* **PROBLEM DESCRIPTION**
Every entry that follows should be reproduced exactly.

* **DATASET**

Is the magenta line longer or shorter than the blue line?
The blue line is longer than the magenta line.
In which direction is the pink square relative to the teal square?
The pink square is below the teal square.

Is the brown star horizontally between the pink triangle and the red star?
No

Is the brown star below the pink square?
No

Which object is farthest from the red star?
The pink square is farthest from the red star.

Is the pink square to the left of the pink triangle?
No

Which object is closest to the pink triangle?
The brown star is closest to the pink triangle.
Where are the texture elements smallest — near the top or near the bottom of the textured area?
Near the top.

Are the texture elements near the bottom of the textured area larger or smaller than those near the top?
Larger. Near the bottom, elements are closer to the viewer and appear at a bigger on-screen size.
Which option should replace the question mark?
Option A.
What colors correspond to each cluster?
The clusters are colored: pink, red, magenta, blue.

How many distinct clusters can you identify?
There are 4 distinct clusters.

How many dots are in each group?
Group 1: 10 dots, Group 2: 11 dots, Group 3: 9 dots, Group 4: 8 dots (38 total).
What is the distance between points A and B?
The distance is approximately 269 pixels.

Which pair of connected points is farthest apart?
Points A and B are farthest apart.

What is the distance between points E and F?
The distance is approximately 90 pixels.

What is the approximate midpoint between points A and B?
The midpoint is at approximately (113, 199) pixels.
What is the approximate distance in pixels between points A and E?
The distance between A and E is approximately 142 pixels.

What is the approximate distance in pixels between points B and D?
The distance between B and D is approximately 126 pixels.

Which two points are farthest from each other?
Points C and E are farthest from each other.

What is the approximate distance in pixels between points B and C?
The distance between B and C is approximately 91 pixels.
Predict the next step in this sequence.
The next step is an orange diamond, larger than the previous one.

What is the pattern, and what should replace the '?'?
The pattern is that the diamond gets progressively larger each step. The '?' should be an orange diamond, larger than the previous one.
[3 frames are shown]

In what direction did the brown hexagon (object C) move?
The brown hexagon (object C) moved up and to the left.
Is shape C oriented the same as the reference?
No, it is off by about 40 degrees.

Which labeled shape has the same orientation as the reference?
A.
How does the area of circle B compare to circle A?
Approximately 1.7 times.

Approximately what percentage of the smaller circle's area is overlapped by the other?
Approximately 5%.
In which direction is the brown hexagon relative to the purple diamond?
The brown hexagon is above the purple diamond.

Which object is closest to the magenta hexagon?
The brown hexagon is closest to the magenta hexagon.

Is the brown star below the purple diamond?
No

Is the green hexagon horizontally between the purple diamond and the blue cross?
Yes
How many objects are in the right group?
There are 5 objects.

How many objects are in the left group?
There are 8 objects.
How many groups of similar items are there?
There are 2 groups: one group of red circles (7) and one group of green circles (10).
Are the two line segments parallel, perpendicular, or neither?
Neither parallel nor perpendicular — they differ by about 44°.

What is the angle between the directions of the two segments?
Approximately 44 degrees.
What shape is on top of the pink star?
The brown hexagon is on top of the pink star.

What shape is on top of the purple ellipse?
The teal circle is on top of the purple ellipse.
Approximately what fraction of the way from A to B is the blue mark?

* **ANSWER TO THE TASK**
Is the magenta line longer or shorter than the blue line?
The blue line is longer than the magenta line.
In which direction is the pink square relative to the teal square?
The pink square is below the teal square.

Is the brown star horizontally between the pink triangle and the red star?
No

Is the brown star below the pink square?
No

Which object is farthest from the red star?
The pink square is farthest from the red star.

Is the pink square to the left of the pink triangle?
No

Which object is closest to the pink triangle?
The brown star is closest to the pink triangle.
Where are the texture elements smallest — near the top or near the bottom of the textured area?
Near the top.

Are the texture elements near the bottom of the textured area larger or smaller than those near the top?
Larger. Near the bottom, elements are closer to the viewer and appear at a bigger on-screen size.
Which option should replace the question mark?
Option A.
What colors correspond to each cluster?
The clusters are colored: pink, red, magenta, blue.

How many distinct clusters can you identify?
There are 4 distinct clusters.

How many dots are in each group?
Group 1: 10 dots, Group 2: 11 dots, Group 3: 9 dots, Group 4: 8 dots (38 total).
What is the distance between points A and B?
The distance is approximately 269 pixels.

Which pair of connected points is farthest apart?
Points A and B are farthest apart.

What is the distance between points E and F?
The distance is approximately 90 pixels.

What is the approximate midpoint between points A and B?
The midpoint is at approximately (113, 199) pixels.
What is the approximate distance in pixels between points A and E?
The distance between A and E is approximately 142 pixels.

What is the approximate distance in pixels between points B and D?
The distance between B and D is approximately 126 pixels.

Which two points are farthest from each other?
Points C and E are farthest from each other.

What is the approximate distance in pixels between points B and C?
The distance between B and C is approximately 91 pixels.
Predict the next step in this sequence.
The next step is an orange diamond, larger than the previous one.

What is the pattern, and what should replace the '?'?
The pattern is that the diamond gets progressively larger each step. The '?' should be an orange diamond, larger than the previous one.
[3 frames are shown]

In what direction did the brown hexagon (object C) move?
The brown hexagon (object C) moved up and to the left.
Is shape C oriented the same as the reference?
No, it is off by about 40 degrees.

Which labeled shape has the same orientation as the reference?
A.
How does the area of circle B compare to circle A?
Approximately 1.7 times.

Approximately what percentage of the smaller circle's area is overlapped by the other?
Approximately 5%.
In which direction is the brown hexagon relative to the purple diamond?
The brown hexagon is above the purple diamond.

Which object is closest to the magenta hexagon?
The brown hexagon is closest to the magenta hexagon.

Is the brown star below the purple diamond?
No

Is the green hexagon horizontally between the purple diamond and the blue cross?
Yes
How many objects are in the right group?
There are 5 objects.

How many objects are in the left group?
There are 8 objects.
How many groups of similar items are there?
There are 2 groups: one group of red circles (7) and one group of green circles (10).
Are the two line segments parallel, perpendicular, or neither?
Neither parallel nor perpendicular — they differ by about 44°.

What is the angle between the directions of the two segments?
Approximately 44 degrees.
What shape is on top of the pink star?
The brown hexagon is on top of the pink star.

What shape is on top of the purple ellipse?
The teal circle is on top of the purple ellipse.
Approximately what fraction of the way from A to B is the blue mark?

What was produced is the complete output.